Segmentation data:
-- begin --
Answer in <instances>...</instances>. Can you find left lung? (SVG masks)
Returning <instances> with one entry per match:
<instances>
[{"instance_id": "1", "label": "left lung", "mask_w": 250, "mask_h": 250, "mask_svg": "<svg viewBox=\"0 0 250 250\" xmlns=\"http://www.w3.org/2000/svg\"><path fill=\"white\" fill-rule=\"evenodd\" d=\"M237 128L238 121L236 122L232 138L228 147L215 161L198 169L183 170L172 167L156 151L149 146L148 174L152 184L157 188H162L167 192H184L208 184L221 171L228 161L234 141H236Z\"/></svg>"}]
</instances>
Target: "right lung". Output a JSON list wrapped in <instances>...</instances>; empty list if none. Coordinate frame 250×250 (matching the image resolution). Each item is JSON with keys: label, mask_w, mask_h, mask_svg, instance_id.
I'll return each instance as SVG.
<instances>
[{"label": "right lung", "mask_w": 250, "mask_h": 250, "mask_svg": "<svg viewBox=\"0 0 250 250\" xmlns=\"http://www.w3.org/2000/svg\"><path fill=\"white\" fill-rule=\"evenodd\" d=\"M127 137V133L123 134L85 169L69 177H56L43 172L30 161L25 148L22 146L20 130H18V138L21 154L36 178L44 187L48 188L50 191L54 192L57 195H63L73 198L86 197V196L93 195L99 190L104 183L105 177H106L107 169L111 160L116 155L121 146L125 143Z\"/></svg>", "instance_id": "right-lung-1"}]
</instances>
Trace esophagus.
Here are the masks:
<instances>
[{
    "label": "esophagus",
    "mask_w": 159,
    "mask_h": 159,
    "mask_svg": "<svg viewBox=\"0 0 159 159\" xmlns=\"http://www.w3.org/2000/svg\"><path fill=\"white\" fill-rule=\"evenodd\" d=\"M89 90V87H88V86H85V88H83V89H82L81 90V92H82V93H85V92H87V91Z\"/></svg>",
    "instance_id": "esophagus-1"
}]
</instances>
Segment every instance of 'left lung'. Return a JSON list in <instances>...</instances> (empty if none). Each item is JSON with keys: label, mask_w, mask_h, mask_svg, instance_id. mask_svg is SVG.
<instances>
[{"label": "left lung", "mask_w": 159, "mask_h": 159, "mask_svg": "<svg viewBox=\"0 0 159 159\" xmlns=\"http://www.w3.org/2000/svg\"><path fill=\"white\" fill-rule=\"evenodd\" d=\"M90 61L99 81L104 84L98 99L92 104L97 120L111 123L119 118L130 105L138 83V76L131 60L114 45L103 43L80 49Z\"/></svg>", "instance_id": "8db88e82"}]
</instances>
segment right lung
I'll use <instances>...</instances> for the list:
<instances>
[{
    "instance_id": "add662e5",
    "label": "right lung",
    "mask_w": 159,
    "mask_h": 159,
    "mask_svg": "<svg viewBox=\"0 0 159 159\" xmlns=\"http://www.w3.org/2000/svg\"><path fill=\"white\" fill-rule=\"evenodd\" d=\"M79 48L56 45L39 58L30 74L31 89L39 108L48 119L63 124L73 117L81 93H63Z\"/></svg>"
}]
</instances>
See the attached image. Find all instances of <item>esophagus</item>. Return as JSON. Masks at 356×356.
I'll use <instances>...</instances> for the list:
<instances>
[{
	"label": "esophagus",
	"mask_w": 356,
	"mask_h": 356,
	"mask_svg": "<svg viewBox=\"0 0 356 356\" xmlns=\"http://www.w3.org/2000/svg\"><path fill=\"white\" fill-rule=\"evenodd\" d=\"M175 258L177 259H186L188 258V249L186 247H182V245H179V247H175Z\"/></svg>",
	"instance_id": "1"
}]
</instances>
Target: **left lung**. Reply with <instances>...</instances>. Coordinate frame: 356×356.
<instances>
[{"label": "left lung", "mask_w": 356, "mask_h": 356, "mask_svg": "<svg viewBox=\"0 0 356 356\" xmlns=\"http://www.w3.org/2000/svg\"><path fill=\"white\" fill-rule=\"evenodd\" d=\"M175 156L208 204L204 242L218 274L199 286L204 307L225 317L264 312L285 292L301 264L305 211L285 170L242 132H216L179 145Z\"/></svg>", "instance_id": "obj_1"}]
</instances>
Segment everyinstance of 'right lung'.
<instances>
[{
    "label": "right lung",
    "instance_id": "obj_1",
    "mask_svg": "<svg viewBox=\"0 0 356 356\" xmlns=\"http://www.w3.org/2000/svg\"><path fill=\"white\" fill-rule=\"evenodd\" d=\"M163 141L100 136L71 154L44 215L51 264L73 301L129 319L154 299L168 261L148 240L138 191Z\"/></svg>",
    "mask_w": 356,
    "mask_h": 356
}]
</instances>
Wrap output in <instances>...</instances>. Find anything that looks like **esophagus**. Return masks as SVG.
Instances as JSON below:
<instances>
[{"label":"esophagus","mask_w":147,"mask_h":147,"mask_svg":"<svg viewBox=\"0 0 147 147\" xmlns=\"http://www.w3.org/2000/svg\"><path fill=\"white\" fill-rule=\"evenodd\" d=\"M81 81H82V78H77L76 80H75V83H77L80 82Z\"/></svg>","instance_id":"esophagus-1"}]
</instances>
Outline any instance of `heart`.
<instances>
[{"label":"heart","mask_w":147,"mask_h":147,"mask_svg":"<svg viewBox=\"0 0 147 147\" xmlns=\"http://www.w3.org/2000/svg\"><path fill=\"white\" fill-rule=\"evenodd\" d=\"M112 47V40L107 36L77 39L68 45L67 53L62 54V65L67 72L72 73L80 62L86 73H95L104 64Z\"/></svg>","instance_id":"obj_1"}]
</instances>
-- end --
-- begin --
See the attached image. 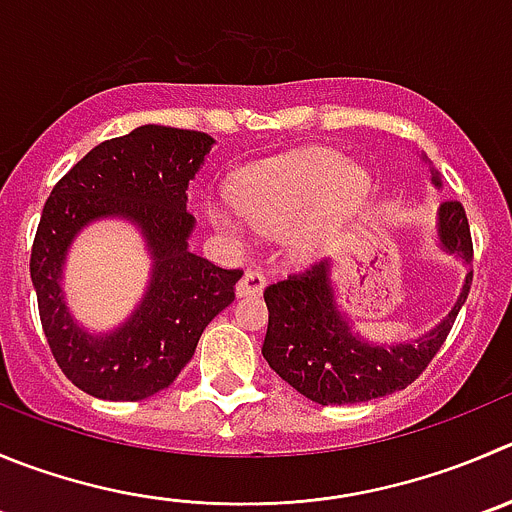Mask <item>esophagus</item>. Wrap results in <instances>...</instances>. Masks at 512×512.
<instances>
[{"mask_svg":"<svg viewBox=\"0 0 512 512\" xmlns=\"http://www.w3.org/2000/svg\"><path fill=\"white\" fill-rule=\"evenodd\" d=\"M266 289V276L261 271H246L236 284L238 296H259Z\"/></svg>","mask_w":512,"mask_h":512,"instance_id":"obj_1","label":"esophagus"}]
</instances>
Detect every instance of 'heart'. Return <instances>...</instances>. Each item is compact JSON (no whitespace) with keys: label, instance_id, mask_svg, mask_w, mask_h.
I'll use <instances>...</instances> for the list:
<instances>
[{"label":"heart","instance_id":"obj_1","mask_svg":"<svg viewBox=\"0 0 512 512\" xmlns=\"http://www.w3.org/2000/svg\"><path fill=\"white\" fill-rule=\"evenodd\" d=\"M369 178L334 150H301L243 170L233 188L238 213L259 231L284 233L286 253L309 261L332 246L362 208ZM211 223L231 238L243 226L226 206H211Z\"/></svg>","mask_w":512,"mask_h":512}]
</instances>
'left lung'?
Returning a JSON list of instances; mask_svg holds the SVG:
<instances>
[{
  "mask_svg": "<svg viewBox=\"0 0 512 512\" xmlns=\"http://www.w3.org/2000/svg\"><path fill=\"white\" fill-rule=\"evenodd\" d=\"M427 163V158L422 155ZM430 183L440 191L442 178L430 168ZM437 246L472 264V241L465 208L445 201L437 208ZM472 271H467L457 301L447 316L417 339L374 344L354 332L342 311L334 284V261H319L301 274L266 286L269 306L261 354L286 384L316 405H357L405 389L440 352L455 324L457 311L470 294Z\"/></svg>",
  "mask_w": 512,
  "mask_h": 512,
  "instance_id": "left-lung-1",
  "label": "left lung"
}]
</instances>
-- end --
### Goal
List every row in the segmentation data above that contains the word "none".

### Solved problem
Target: "right lung". Output a JSON list wrapped in <instances>...</instances>; empty list if none. Coordinate frame 250×250 (matching the image resolution). Each item is JSON with keys: label, mask_w, mask_h, mask_svg, instance_id.
Segment every instance of 'left lung'. Return a JSON list in <instances>...</instances> (empty if none). Each item is JSON with keys: label, mask_w, mask_h, mask_svg, instance_id. mask_svg is SVG.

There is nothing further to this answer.